* _Goal of the exercise_: The records that follow should be retyped word for word.

Geometry question dataset rows
__________
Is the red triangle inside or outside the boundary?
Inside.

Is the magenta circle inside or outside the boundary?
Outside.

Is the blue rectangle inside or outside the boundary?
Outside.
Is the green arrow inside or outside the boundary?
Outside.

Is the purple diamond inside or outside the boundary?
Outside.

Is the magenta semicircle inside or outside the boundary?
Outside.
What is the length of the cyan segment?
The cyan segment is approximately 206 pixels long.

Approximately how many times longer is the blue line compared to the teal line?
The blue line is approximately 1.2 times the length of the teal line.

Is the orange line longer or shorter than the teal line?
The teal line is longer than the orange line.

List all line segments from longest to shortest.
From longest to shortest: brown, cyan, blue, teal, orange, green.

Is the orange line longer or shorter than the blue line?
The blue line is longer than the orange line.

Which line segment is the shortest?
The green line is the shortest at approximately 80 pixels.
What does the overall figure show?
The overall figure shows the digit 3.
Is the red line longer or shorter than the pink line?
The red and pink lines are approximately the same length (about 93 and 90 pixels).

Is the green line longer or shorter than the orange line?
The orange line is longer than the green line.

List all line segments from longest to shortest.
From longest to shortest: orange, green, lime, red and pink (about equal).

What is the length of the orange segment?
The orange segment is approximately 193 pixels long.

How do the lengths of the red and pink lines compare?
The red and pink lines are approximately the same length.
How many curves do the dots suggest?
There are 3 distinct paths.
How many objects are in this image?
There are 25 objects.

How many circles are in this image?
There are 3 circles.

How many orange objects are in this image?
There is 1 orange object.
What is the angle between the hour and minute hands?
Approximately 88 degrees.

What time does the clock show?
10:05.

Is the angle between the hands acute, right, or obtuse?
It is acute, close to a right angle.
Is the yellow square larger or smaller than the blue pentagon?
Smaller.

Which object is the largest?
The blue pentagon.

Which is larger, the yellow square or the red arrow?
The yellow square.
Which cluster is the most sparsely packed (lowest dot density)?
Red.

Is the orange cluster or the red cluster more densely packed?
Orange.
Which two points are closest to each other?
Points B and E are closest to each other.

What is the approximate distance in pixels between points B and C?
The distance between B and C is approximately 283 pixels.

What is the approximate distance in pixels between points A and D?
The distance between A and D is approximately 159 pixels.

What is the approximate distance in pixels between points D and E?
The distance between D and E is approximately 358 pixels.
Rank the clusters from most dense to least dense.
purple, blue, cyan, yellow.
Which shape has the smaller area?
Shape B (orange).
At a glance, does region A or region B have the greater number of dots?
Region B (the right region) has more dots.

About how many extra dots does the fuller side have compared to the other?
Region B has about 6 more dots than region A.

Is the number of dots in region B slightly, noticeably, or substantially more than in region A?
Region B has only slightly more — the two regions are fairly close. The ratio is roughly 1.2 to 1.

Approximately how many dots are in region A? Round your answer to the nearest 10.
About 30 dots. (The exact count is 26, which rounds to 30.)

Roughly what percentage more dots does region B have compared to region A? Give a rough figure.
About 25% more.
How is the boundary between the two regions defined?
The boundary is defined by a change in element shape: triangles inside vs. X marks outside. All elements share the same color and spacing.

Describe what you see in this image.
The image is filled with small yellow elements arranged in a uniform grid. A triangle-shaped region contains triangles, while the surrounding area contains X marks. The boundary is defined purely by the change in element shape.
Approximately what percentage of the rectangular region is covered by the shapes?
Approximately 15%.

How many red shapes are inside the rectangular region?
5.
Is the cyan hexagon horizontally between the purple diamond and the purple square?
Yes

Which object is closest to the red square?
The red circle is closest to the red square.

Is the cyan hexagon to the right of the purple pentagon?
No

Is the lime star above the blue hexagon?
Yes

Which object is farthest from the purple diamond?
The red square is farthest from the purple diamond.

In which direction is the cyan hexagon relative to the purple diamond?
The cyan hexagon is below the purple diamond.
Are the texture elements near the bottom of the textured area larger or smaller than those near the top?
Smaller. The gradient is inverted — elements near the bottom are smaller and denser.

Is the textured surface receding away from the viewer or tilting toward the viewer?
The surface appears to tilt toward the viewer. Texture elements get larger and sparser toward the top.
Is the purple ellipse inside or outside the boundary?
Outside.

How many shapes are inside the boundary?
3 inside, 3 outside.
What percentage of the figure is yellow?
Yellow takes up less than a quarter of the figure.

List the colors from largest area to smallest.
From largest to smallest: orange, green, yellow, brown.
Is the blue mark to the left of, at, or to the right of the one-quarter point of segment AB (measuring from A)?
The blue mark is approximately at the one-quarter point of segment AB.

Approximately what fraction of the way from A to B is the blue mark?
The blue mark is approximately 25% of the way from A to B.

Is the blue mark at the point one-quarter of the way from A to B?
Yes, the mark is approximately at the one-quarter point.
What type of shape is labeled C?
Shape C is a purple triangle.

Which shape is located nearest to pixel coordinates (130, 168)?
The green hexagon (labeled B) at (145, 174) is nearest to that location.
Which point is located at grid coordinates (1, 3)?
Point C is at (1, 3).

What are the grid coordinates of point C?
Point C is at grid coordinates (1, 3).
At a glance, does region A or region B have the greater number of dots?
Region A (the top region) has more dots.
__________
* _Response to this exercise_:
Is the red triangle inside or outside the boundary?
Inside.

Is the magenta circle inside or outside the boundary?
Outside.

Is the blue rectangle inside or outside the boundary?
Outside.
Is the green arrow inside or outside the boundary?
Outside.

Is the purple diamond inside or outside the boundary?
Outside.

Is the magenta semicircle inside or outside the boundary?
Outside.
What is the length of the cyan segment?
The cyan segment is approximately 206 pixels long.

Approximately how many times longer is the blue line compared to the teal line?
The blue line is approximately 1.2 times the length of the teal line.

Is the orange line longer or shorter than the teal line?
The teal line is longer than the orange line.

List all line segments from longest to shortest.
From longest to shortest: brown, cyan, blue, teal, orange, green.

Is the orange line longer or shorter than the blue line?
The blue line is longer than the orange line.

Which line segment is the shortest?
The green line is the shortest at approximately 80 pixels.
What does the overall figure show?
The overall figure shows the digit 3.
Is the red line longer or shorter than the pink line?
The red and pink lines are approximately the same length (about 93 and 90 pixels).

Is the green line longer or shorter than the orange line?
The orange line is longer than the green line.

List all line segments from longest to shortest.
From longest to shortest: orange, green, lime, red and pink (about equal).

What is the length of the orange segment?
The orange segment is approximately 193 pixels long.

How do the lengths of the red and pink lines compare?
The red and pink lines are approximately the same length.
How many curves do the dots suggest?
There are 3 distinct paths.
How many objects are in this image?
There are 25 objects.

How many circles are in this image?
There are 3 circles.

How many orange objects are in this image?
There is 1 orange object.
What is the angle between the hour and minute hands?
Approximately 88 degrees.

What time does the clock show?
10:05.

Is the angle between the hands acute, right, or obtuse?
It is acute, close to a right angle.
Is the yellow square larger or smaller than the blue pentagon?
Smaller.

Which object is the largest?
The blue pentagon.

Which is larger, the yellow square or the red arrow?
The yellow square.
Which cluster is the most sparsely packed (lowest dot density)?
Red.

Is the orange cluster or the red cluster more densely packed?
Orange.
Which two points are closest to each other?
Points B and E are closest to each other.

What is the approximate distance in pixels between points B and C?
The distance between B and C is approximately 283 pixels.

What is the approximate distance in pixels between points A and D?
The distance between A and D is approximately 159 pixels.

What is the approximate distance in pixels between points D and E?
The distance between D and E is approximately 358 pixels.
Rank the clusters from most dense to least dense.
purple, blue, cyan, yellow.
Which shape has the smaller area?
Shape B (orange).
At a glance, does region A or region B have the greater number of dots?
Region B (the right region) has more dots.

About how many extra dots does the fuller side have compared to the other?
Region B has about 6 more dots than region A.

Is the number of dots in region B slightly, noticeably, or substantially more than in region A?
Region B has only slightly more — the two regions are fairly close. The ratio is roughly 1.2 to 1.

Approximately how many dots are in region A? Round your answer to the nearest 10.
About 30 dots. (The exact count is 26, which rounds to 30.)

Roughly what percentage more dots does region B have compared to region A? Give a rough figure.
About 25% more.
How is the boundary between the two regions defined?
The boundary is defined by a change in element shape: triangles inside vs. X marks outside. All elements share the same color and spacing.

Describe what you see in this image.
The image is filled with small yellow elements arranged in a uniform grid. A triangle-shaped region contains triangles, while the surrounding area contains X marks. The boundary is defined purely by the change in element shape.
Approximately what percentage of the rectangular region is covered by the shapes?
Approximately 15%.

How many red shapes are inside the rectangular region?
5.
Is the cyan hexagon horizontally between the purple diamond and the purple square?
Yes

Which object is closest to the red square?
The red circle is closest to the red square.

Is the cyan hexagon to the right of the purple pentagon?
No

Is the lime star above the blue hexagon?
Yes

Which object is farthest from the purple diamond?
The red square is farthest from the purple diamond.

In which direction is the cyan hexagon relative to the purple diamond?
The cyan hexagon is below the purple diamond.
Are the texture elements near the bottom of the textured area larger or smaller than those near the top?
Smaller. The gradient is inverted — elements near the bottom are smaller and denser.

Is the textured surface receding away from the viewer or tilting toward the viewer?
The surface appears to tilt toward the viewer. Texture elements get larger and sparser toward the top.
Is the purple ellipse inside or outside the boundary?
Outside.

How many shapes are inside the boundary?
3 inside, 3 outside.
What percentage of the figure is yellow?
Yellow takes up less than a quarter of the figure.

List the colors from largest area to smallest.
From largest to smallest: orange, green, yellow, brown.
Is the blue mark to the left of, at, or to the right of the one-quarter point of segment AB (measuring from A)?
The blue mark is approximately at the one-quarter point of segment AB.

Approximately what fraction of the way from A to B is the blue mark?
The blue mark is approximately 25% of the way from A to B.

Is the blue mark at the point one-quarter of the way from A to B?
Yes, the mark is approximately at the one-quarter point.
What type of shape is labeled C?
Shape C is a purple triangle.

Which shape is located nearest to pixel coordinates (130, 168)?
The green hexagon (labeled B) at (145, 174) is nearest to that location.
Which point is located at grid coordinates (1, 3)?
Point C is at (1, 3).

What are the grid coordinates of point C?
Point C is at grid coordinates (1, 3).
At a glance, does region A or region B have the greater number of dots?
Region A (the top region) has more dots.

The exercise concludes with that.